■ **Entries drawn from a collection**:
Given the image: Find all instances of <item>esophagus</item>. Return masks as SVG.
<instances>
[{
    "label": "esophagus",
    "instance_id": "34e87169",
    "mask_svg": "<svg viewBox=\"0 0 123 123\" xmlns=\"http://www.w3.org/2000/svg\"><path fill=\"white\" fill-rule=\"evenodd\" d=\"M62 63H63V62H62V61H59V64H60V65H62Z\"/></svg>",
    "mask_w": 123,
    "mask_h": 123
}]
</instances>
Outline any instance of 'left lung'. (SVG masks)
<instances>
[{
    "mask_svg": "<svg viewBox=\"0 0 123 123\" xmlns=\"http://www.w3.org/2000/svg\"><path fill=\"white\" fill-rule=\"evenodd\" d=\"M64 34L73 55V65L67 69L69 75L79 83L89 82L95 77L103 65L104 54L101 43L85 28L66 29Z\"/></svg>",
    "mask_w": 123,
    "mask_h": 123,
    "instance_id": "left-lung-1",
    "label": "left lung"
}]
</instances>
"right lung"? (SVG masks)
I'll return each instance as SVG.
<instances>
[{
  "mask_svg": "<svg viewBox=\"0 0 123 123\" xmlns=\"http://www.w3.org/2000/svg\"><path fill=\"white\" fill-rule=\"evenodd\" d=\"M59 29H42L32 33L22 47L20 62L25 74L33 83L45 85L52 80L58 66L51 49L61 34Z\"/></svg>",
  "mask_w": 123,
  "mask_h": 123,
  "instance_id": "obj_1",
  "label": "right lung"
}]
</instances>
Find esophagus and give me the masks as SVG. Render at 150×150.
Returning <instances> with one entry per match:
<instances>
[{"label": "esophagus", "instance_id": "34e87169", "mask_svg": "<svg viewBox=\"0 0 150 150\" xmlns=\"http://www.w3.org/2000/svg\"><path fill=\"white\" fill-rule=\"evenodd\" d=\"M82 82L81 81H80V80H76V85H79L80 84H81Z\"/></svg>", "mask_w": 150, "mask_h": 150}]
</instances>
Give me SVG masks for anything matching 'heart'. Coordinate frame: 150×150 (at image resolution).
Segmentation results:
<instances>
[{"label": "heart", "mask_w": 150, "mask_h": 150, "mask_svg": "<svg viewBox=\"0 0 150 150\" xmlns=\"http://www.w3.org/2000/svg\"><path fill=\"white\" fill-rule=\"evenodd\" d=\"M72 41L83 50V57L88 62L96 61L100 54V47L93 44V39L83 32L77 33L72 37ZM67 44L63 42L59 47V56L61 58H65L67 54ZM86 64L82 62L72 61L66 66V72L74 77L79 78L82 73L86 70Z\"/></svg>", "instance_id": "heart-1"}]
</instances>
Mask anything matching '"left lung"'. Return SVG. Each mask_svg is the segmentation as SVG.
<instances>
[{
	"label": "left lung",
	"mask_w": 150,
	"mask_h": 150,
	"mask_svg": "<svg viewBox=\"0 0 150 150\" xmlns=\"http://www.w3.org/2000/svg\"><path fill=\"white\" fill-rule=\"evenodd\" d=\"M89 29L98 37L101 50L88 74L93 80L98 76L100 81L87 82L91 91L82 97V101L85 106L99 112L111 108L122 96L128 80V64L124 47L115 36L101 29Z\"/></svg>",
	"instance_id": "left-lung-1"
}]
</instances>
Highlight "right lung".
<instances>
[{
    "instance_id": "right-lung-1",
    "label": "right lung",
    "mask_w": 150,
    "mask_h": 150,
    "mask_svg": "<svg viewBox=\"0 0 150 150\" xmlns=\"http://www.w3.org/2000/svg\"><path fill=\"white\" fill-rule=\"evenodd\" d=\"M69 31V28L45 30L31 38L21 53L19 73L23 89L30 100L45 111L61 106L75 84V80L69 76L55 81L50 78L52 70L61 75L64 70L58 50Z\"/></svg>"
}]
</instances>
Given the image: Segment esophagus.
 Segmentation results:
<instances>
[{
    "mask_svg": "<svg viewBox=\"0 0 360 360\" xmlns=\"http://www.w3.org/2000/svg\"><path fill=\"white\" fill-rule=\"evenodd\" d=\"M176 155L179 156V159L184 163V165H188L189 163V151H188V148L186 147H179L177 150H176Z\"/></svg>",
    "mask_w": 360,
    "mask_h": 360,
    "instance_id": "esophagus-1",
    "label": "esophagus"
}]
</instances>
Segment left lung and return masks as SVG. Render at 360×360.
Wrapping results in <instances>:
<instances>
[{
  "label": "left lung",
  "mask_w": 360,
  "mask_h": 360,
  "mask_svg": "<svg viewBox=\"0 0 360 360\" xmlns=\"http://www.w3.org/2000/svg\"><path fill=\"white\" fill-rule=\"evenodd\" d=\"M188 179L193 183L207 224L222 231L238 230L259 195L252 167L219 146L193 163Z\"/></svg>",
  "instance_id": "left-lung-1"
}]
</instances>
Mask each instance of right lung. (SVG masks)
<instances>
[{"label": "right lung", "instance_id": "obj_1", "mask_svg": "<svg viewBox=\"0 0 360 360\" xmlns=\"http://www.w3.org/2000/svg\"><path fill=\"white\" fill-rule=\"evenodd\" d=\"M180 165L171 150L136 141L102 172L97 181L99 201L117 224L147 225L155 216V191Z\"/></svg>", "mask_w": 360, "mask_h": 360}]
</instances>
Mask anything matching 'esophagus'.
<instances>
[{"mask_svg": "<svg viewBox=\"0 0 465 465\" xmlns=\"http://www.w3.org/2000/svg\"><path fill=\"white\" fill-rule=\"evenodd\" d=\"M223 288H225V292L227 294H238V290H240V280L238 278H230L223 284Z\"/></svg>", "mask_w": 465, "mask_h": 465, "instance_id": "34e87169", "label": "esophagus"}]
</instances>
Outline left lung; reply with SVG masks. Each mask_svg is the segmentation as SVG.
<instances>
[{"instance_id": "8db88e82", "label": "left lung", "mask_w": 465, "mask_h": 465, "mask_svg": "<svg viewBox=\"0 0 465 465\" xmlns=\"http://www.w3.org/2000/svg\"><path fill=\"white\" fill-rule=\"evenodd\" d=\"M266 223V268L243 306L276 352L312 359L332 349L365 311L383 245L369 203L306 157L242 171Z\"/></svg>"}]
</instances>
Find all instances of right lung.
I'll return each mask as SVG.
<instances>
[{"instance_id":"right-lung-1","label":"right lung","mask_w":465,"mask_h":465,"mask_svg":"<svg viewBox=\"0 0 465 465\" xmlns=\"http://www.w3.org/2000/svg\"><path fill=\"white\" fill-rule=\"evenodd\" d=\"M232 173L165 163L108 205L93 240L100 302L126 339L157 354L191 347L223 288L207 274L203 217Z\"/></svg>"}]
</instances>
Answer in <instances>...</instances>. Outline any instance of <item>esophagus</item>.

■ **WHAT TO WORK ON**: Select each line above that contains the string "Render" and copy it in full.

■ **EXERCISE SOLUTION**:
Find esophagus and give me the masks as SVG. Render at 150×150.
Segment left lung and return masks as SVG. Render at 360×360.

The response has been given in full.